>> BEGIN
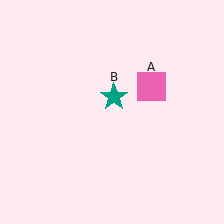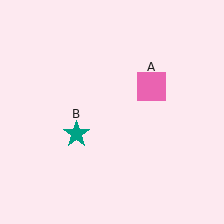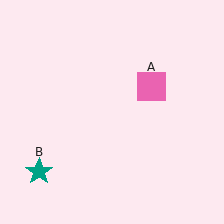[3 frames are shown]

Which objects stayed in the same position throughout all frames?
Pink square (object A) remained stationary.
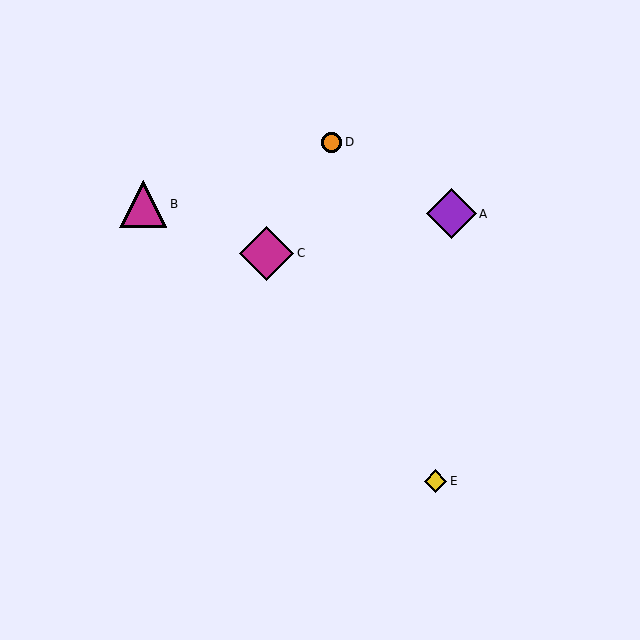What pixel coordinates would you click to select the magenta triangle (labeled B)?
Click at (143, 204) to select the magenta triangle B.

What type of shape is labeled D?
Shape D is an orange circle.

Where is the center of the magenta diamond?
The center of the magenta diamond is at (267, 253).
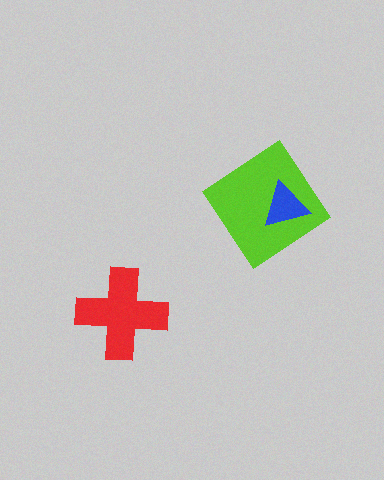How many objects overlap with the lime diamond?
1 object overlaps with the lime diamond.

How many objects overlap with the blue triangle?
1 object overlaps with the blue triangle.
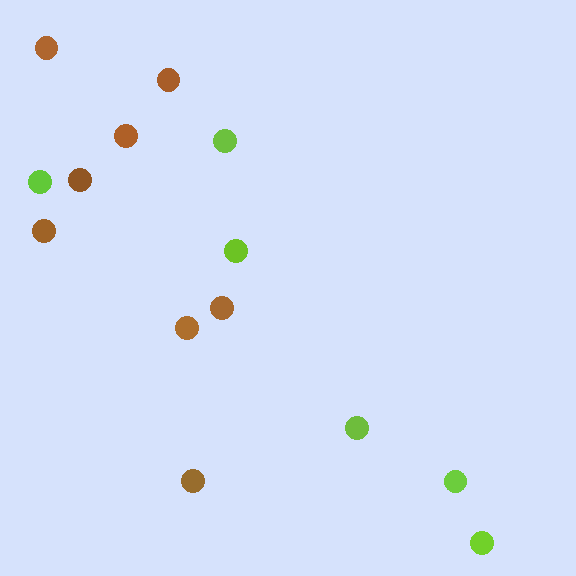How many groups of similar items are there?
There are 2 groups: one group of brown circles (8) and one group of lime circles (6).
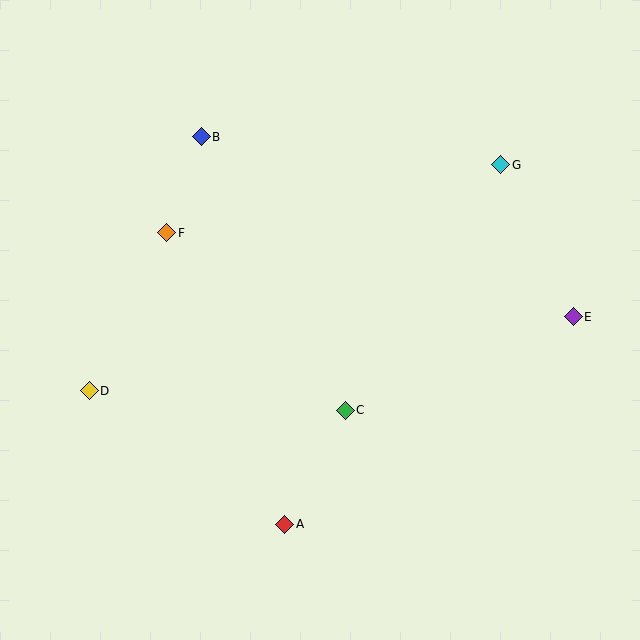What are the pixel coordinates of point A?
Point A is at (285, 524).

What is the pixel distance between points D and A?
The distance between D and A is 237 pixels.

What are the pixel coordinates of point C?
Point C is at (345, 410).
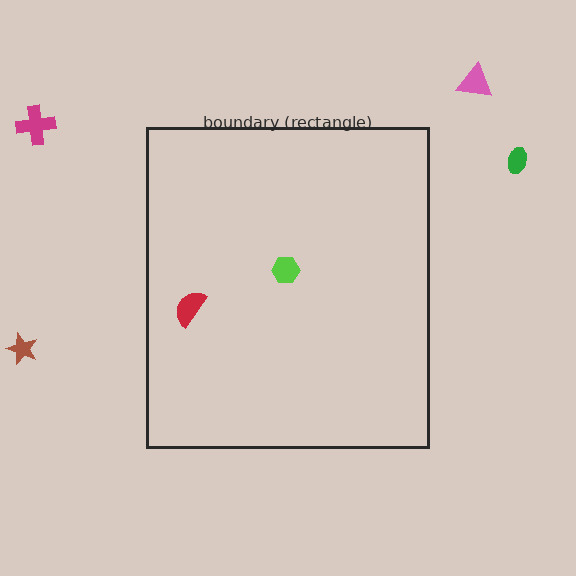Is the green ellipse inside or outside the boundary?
Outside.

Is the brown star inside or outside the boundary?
Outside.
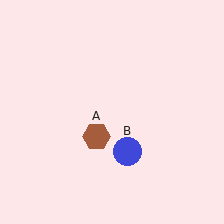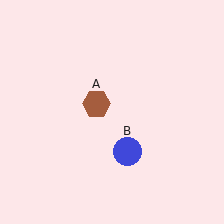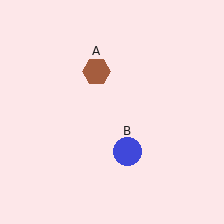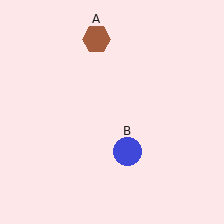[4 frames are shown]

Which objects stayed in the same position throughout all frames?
Blue circle (object B) remained stationary.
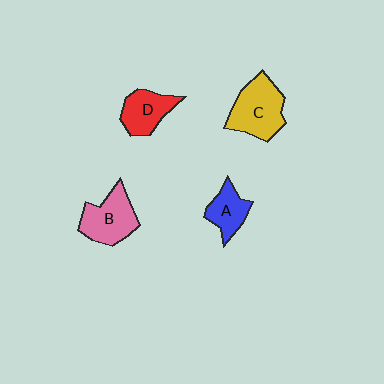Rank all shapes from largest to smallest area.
From largest to smallest: C (yellow), B (pink), D (red), A (blue).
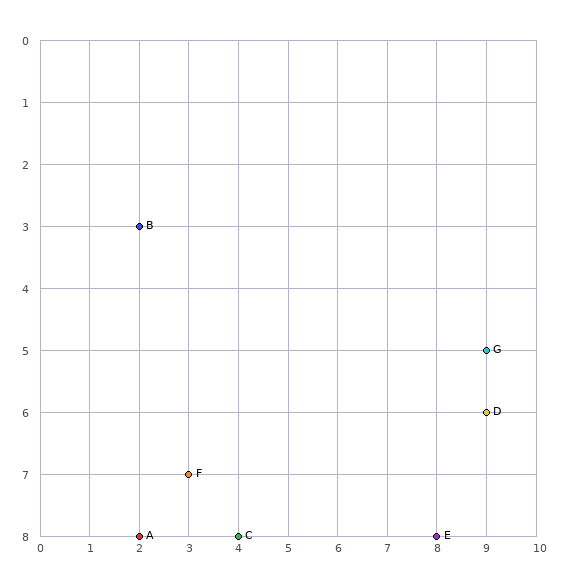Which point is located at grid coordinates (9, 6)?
Point D is at (9, 6).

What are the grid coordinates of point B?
Point B is at grid coordinates (2, 3).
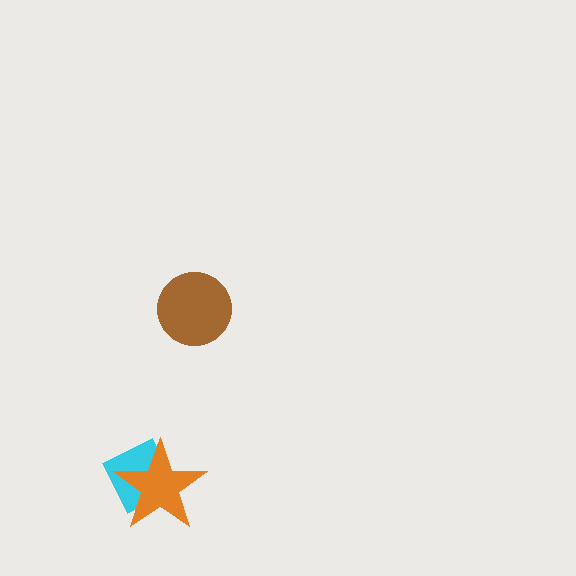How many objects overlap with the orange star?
1 object overlaps with the orange star.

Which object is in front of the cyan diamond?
The orange star is in front of the cyan diamond.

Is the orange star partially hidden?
No, no other shape covers it.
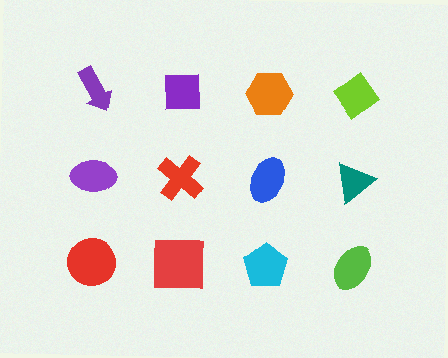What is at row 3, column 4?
A lime ellipse.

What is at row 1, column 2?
A purple square.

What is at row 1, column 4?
A lime diamond.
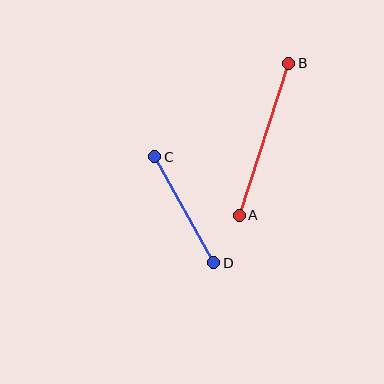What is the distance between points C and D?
The distance is approximately 121 pixels.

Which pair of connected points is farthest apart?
Points A and B are farthest apart.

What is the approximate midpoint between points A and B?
The midpoint is at approximately (264, 139) pixels.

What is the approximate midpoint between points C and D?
The midpoint is at approximately (184, 210) pixels.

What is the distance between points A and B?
The distance is approximately 160 pixels.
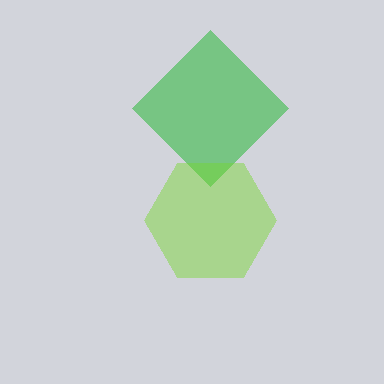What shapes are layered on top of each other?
The layered shapes are: a green diamond, a lime hexagon.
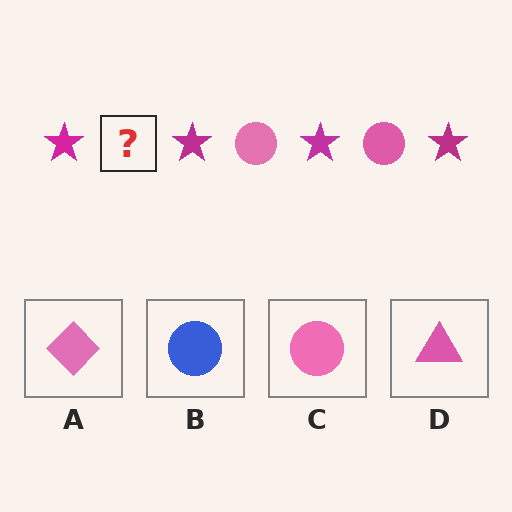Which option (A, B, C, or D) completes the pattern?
C.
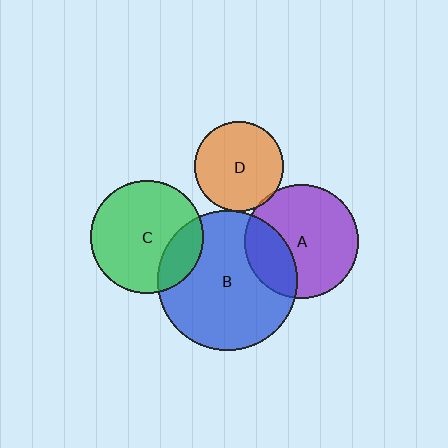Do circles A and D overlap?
Yes.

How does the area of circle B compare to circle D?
Approximately 2.4 times.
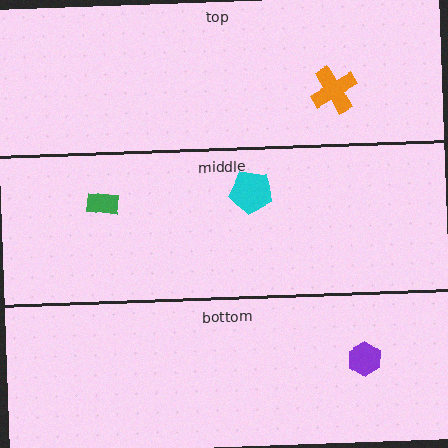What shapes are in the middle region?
The cyan pentagon, the green rectangle.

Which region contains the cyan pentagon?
The middle region.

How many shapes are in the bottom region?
1.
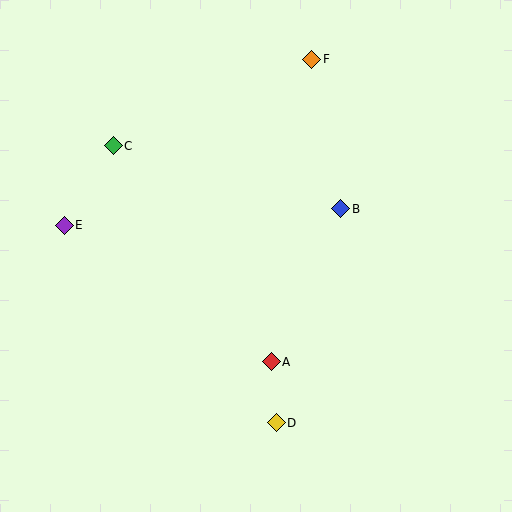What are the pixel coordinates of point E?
Point E is at (64, 225).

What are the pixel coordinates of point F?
Point F is at (312, 59).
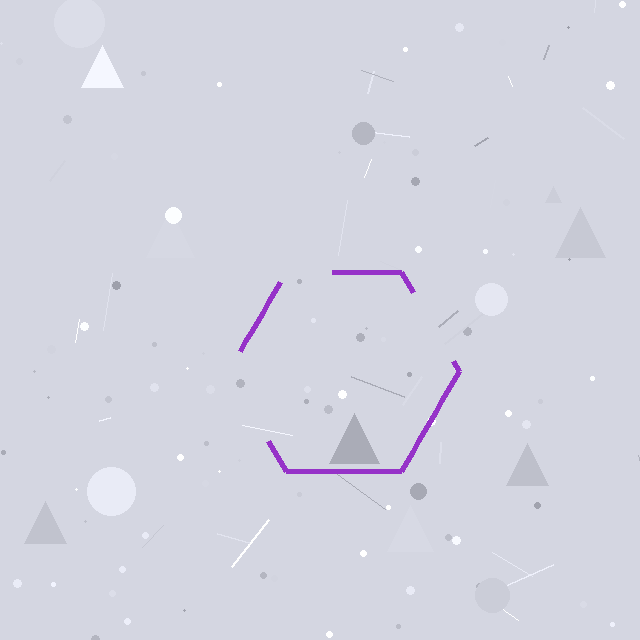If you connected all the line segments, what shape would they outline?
They would outline a hexagon.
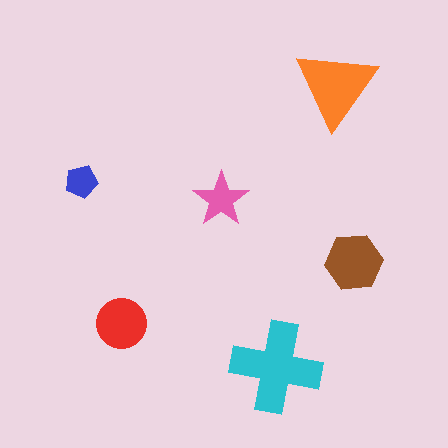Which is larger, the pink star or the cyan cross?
The cyan cross.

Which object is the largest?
The cyan cross.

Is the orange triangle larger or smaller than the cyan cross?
Smaller.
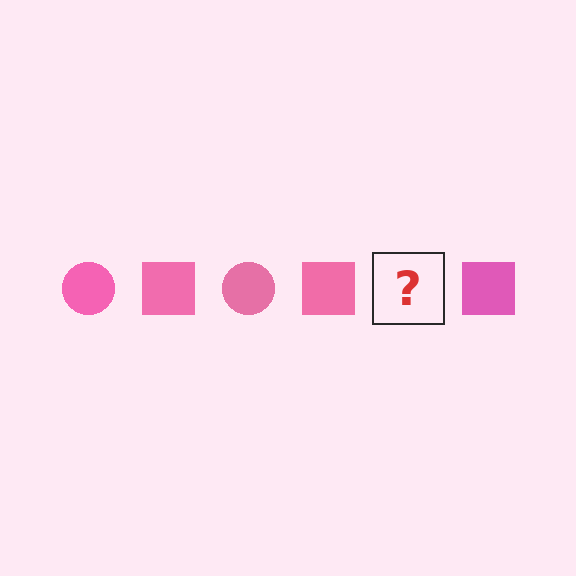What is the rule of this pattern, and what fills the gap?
The rule is that the pattern cycles through circle, square shapes in pink. The gap should be filled with a pink circle.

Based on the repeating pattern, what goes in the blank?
The blank should be a pink circle.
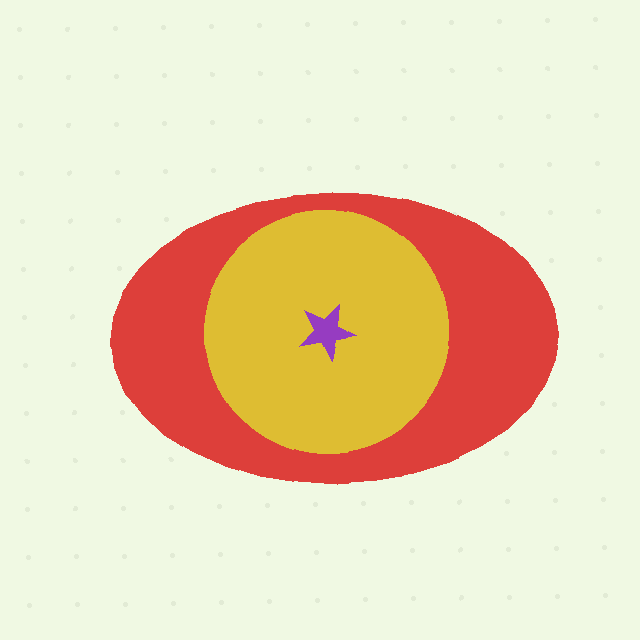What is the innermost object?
The purple star.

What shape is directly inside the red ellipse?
The yellow circle.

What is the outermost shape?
The red ellipse.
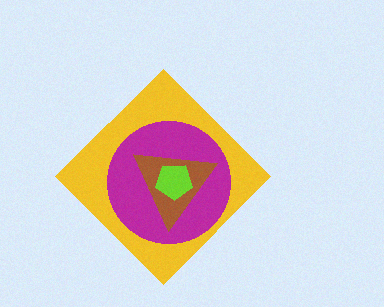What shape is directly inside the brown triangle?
The lime pentagon.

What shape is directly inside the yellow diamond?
The magenta circle.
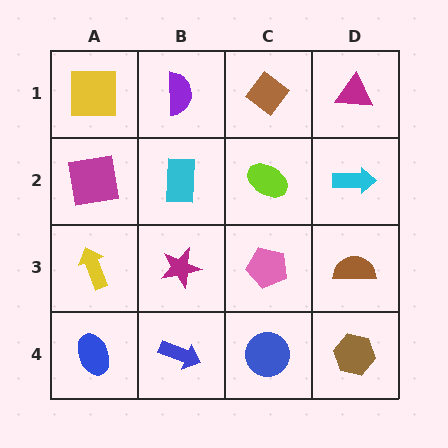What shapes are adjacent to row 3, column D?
A cyan arrow (row 2, column D), a brown hexagon (row 4, column D), a pink pentagon (row 3, column C).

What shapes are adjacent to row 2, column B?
A purple semicircle (row 1, column B), a magenta star (row 3, column B), a magenta square (row 2, column A), a lime ellipse (row 2, column C).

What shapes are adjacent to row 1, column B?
A cyan rectangle (row 2, column B), a yellow square (row 1, column A), a brown diamond (row 1, column C).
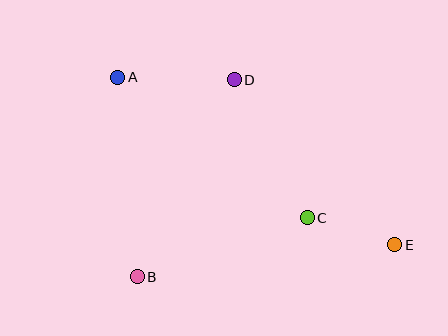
>> END
* [Instructions to follow] Print all of the entries word for word. Skip any images they contain.

* [Answer]
[3 frames are shown]

Which objects stayed in the same position throughout all frames?
Pink square (object A) remained stationary.
What pixel coordinates would you click to select the magenta triangle (labeled B)?
Click at (143, 204) to select the magenta triangle B.

What type of shape is labeled D?
Shape D is an orange circle.

Where is the center of the magenta diamond?
The center of the magenta diamond is at (267, 253).
How many objects overlap with the lime diamond?
1 object overlaps with the lime diamond.

How many objects overlap with the blue triangle?
1 object overlaps with the blue triangle.
How many groups of similar items are there?
There are 2 groups: one group of brown circles (8) and one group of lime circles (6).
What are the pixel coordinates of point A?
Point A is at (285, 524).

What is the pixel distance between points D and A?
The distance between D and A is 237 pixels.

What are the pixel coordinates of point C?
Point C is at (345, 410).
Is the green ellipse inside or outside the boundary?
Outside.

Is the brown star inside or outside the boundary?
Outside.
[4 frames are shown]

Which objects stayed in the same position throughout all frames?
Blue circle (object B) remained stationary.
Rank all shapes from largest to smallest area.
From largest to smallest: C (yellow), B (pink), D (red), A (blue).
Which point is located at grid coordinates (9, 6)?
Point D is at (9, 6).

What are the grid coordinates of point B?
Point B is at grid coordinates (2, 3).
How many objects overlap with the orange star?
1 object overlaps with the orange star.

Which object is in front of the cyan diamond?
The orange star is in front of the cyan diamond.

Is the orange star partially hidden?
No, no other shape covers it.
What is at row 3, column 4?
A lime ellipse.

What is at row 1, column 2?
A purple square.

What is at row 1, column 4?
A lime diamond.
What is the distance between points C and D?
The distance is approximately 121 pixels.

Which pair of connected points is farthest apart?
Points A and B are farthest apart.

What is the approximate midpoint between points A and B?
The midpoint is at approximately (264, 139) pixels.

What is the approximate midpoint between points C and D?
The midpoint is at approximately (184, 210) pixels.

What is the distance between points A and B?
The distance is approximately 160 pixels.
What shapes are layered on top of each other?
The layered shapes are: a green diamond, a lime hexagon.
Which option (A, B, C, or D) completes the pattern?
C.
Do circles A and D overlap?
Yes.

How does the area of circle B compare to circle D?
Approximately 2.4 times.
What shapes are in the middle region?
The cyan pentagon, the green rectangle.

Which region contains the cyan pentagon?
The middle region.

How many shapes are in the bottom region?
1.
What are the pixel coordinates of point E?
Point E is at (64, 225).

What are the pixel coordinates of point F?
Point F is at (312, 59).
If you connected all the line segments, what shape would they outline?
They would outline a hexagon.
Which is larger, the pink star or the cyan cross?
The cyan cross.

Which object is the largest?
The cyan cross.

Is the orange triangle larger or smaller than the cyan cross?
Smaller.
What is the rule of this pattern, and what fills the gap?
The rule is that the pattern cycles through circle, square shapes in pink. The gap should be filled with a pink circle.

Based on the repeating pattern, what goes in the blank?
The blank should be a pink circle.
What is the innermost object?
The purple star.

What shape is directly inside the red ellipse?
The yellow circle.

What is the outermost shape?
The red ellipse.
What shape is directly inside the brown triangle?
The lime pentagon.

What shape is directly inside the yellow diamond?
The magenta circle.
What shapes are adjacent to row 3, column D?
A cyan arrow (row 2, column D), a brown hexagon (row 4, column D), a pink pentagon (row 3, column C).

What shapes are adjacent to row 2, column B?
A purple semicircle (row 1, column B), a magenta star (row 3, column B), a magenta square (row 2, column A), a lime ellipse (row 2, column C).

What shapes are adjacent to row 1, column B?
A cyan rectangle (row 2, column B), a yellow square (row 1, column A), a brown diamond (row 1, column C).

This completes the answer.